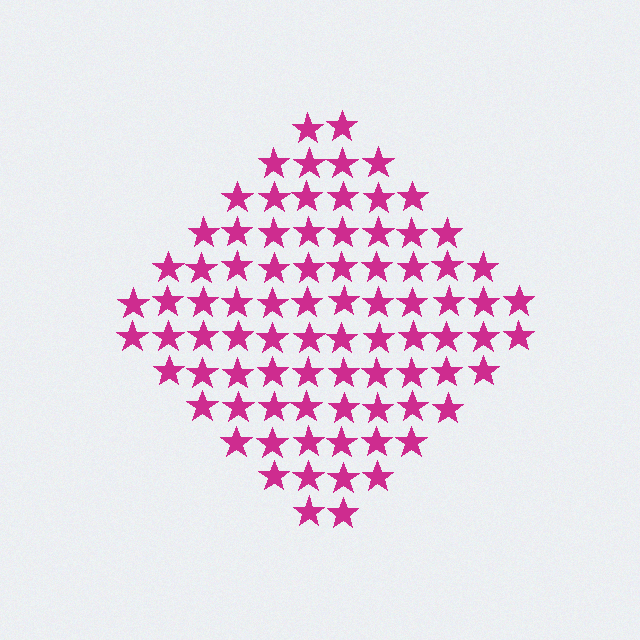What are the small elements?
The small elements are stars.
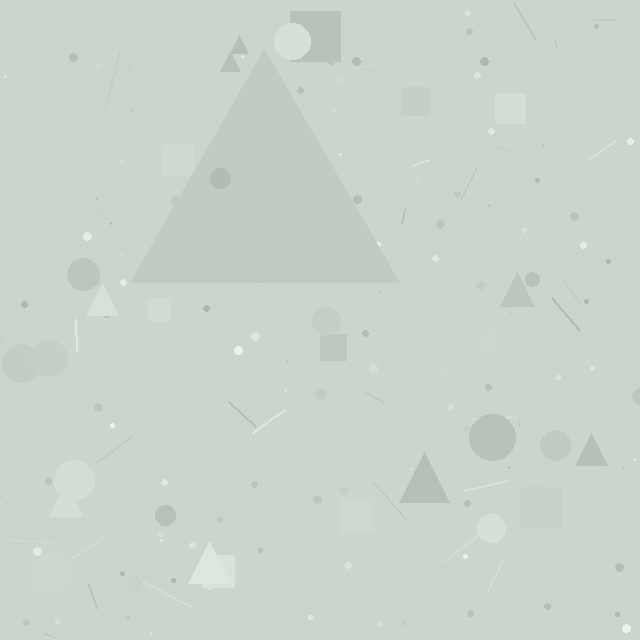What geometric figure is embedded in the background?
A triangle is embedded in the background.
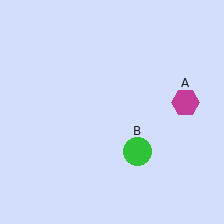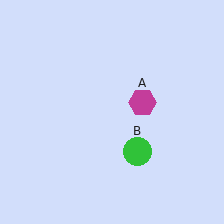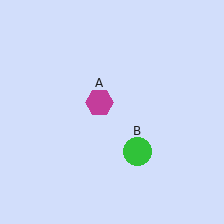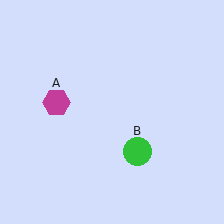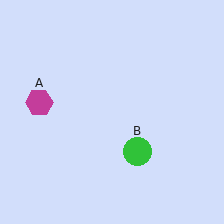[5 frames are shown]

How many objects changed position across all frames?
1 object changed position: magenta hexagon (object A).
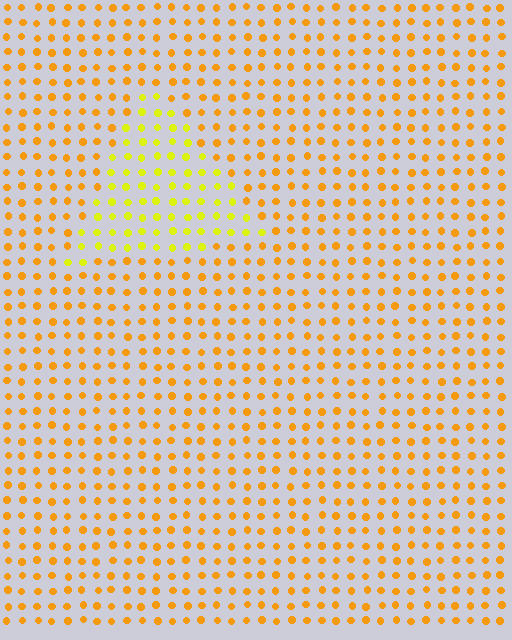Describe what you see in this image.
The image is filled with small orange elements in a uniform arrangement. A triangle-shaped region is visible where the elements are tinted to a slightly different hue, forming a subtle color boundary.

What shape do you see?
I see a triangle.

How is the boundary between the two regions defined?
The boundary is defined purely by a slight shift in hue (about 30 degrees). Spacing, size, and orientation are identical on both sides.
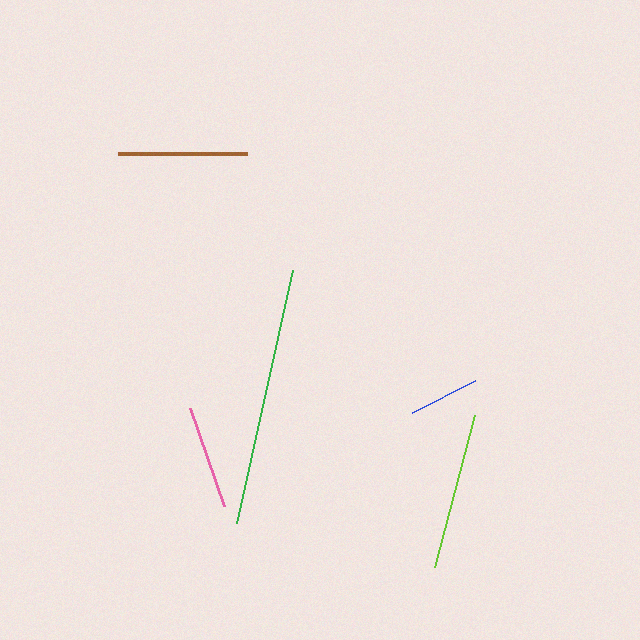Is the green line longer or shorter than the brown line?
The green line is longer than the brown line.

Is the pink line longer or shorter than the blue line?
The pink line is longer than the blue line.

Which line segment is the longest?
The green line is the longest at approximately 259 pixels.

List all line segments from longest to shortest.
From longest to shortest: green, lime, brown, pink, blue.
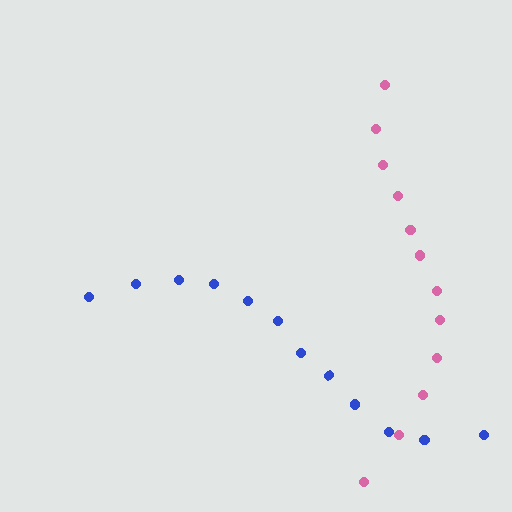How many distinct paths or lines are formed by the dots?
There are 2 distinct paths.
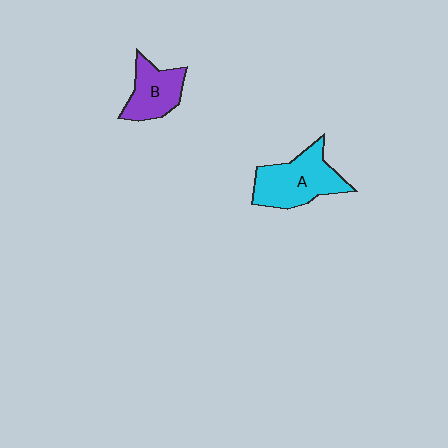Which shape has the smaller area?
Shape B (purple).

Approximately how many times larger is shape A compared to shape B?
Approximately 1.4 times.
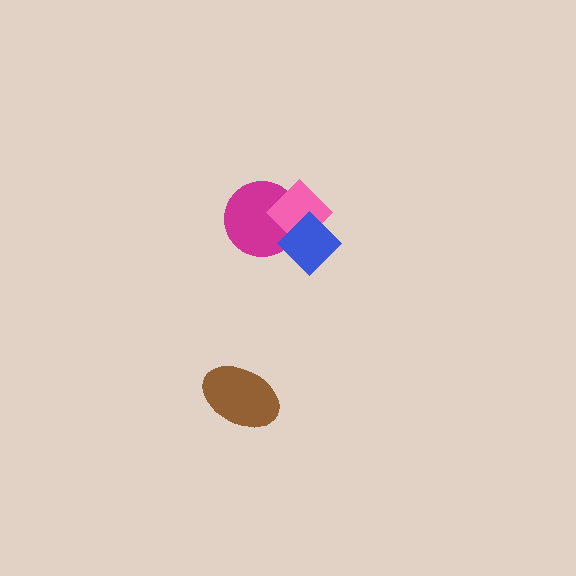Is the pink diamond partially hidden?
Yes, it is partially covered by another shape.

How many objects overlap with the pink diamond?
2 objects overlap with the pink diamond.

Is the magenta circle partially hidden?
Yes, it is partially covered by another shape.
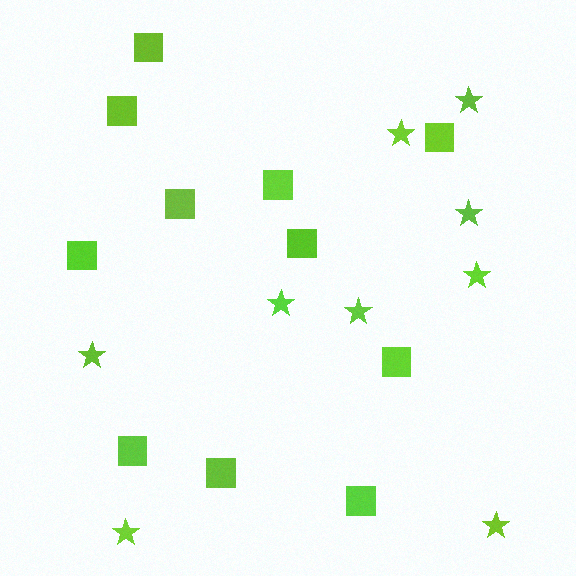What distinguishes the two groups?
There are 2 groups: one group of squares (11) and one group of stars (9).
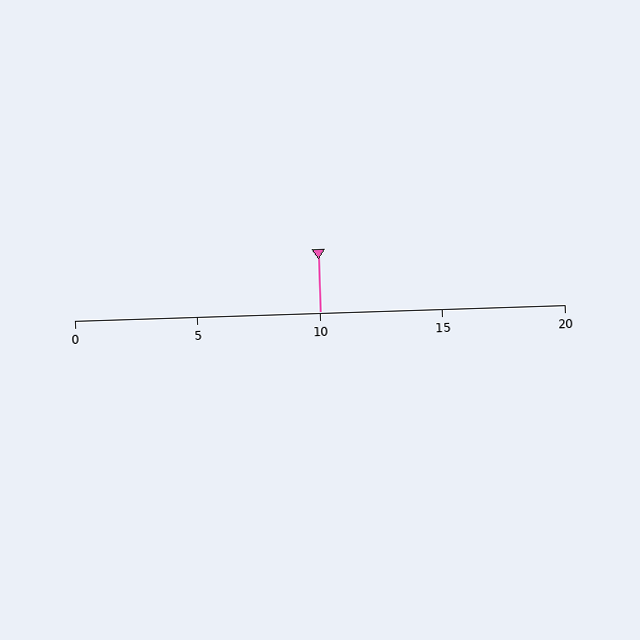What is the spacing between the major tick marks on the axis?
The major ticks are spaced 5 apart.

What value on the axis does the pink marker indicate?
The marker indicates approximately 10.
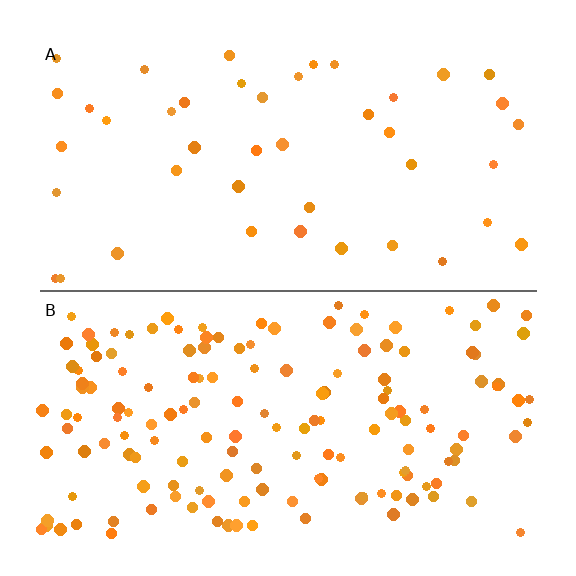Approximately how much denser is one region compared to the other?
Approximately 3.7× — region B over region A.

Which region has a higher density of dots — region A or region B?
B (the bottom).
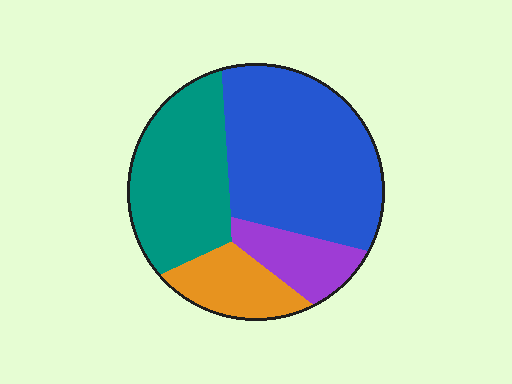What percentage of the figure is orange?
Orange covers roughly 15% of the figure.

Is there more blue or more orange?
Blue.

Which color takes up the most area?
Blue, at roughly 45%.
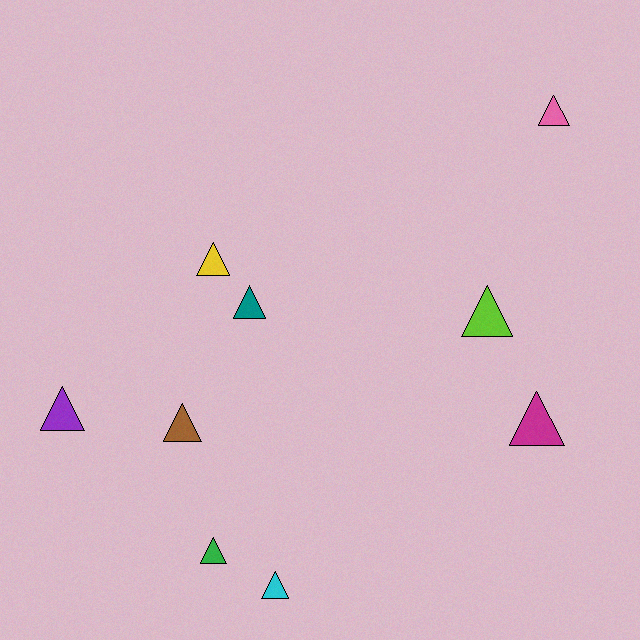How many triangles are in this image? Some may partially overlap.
There are 9 triangles.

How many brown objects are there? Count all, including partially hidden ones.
There is 1 brown object.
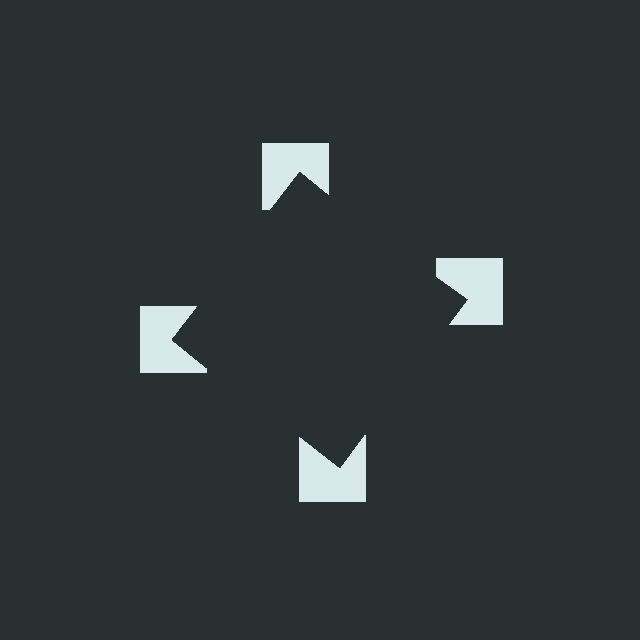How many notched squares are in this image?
There are 4 — one at each vertex of the illusory square.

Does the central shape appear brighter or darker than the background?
It typically appears slightly darker than the background, even though no actual brightness change is drawn.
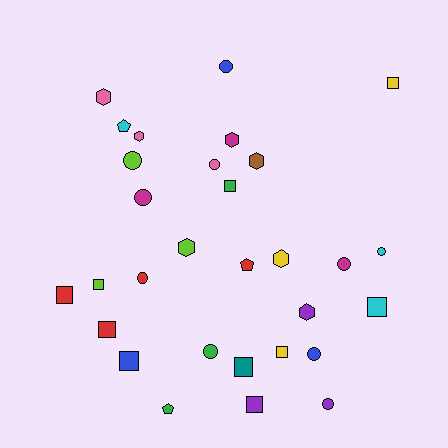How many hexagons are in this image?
There are 7 hexagons.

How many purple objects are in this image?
There are 3 purple objects.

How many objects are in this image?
There are 30 objects.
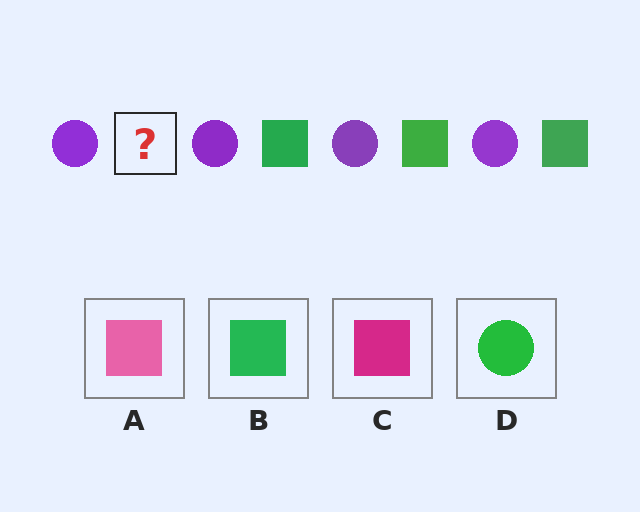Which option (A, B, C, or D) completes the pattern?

___

PROBLEM DESCRIPTION: Write out the whole listing again, exactly, with no pictures.

TASK RESPONSE:
What are the small elements?
The small elements are stars.
What geometric figure is embedded in the background?
A triangle is embedded in the background.
[5 frames are shown]

How many objects changed position across all frames?
1 object changed position: magenta hexagon (object A).
Describe what you see in this image.
The image is filled with small orange elements in a uniform arrangement. A triangle-shaped region is visible where the elements are tinted to a slightly different hue, forming a subtle color boundary.

What shape do you see?
I see a triangle.

How is the boundary between the two regions defined?
The boundary is defined purely by a slight shift in hue (about 30 degrees). Spacing, size, and orientation are identical on both sides.
Is the green line longer or shorter than the brown line?
The green line is longer than the brown line.

Is the pink line longer or shorter than the blue line?
The pink line is longer than the blue line.

Which line segment is the longest?
The green line is the longest at approximately 259 pixels.

List all line segments from longest to shortest.
From longest to shortest: green, lime, brown, pink, blue.
How many distinct paths or lines are formed by the dots?
There are 2 distinct paths.
Which shape has the smaller area?
Shape B (purple).

Approximately how many times larger is shape A compared to shape B?
Approximately 1.4 times.
Is the pink diamond partially hidden?
Yes, it is partially covered by another shape.

How many objects overlap with the pink diamond?
2 objects overlap with the pink diamond.

Is the magenta circle partially hidden?
Yes, it is partially covered by another shape.
What distinguishes the two groups?
There are 2 groups: one group of squares (11) and one group of stars (9).
What is the spacing between the major tick marks on the axis?
The major ticks are spaced 5 apart.

What value on the axis does the pink marker indicate?
The marker indicates approximately 10.
Approximately how much denser is one region compared to the other?
Approximately 3.7× — region B over region A.

Which region has a higher density of dots — region A or region B?
B (the bottom).
What percentage of the figure is orange?
Orange covers roughly 15% of the figure.

Is there more blue or more orange?
Blue.

Which color takes up the most area?
Blue, at roughly 45%.
How many triangles are in this image? Some may partially overlap.
There are 9 triangles.

How many brown objects are there? Count all, including partially hidden ones.
There is 1 brown object.
How many notched squares are in this image?
There are 4 — one at each vertex of the illusory square.

Does the central shape appear brighter or darker than the background?
It typically appears slightly darker than the background, even though no actual brightness change is drawn.
How many hexagons are in this image?
There are 7 hexagons.

How many purple objects are in this image?
There are 3 purple objects.

How many objects are in this image?
There are 30 objects.
Which option (A, B, C, or D) completes the pattern?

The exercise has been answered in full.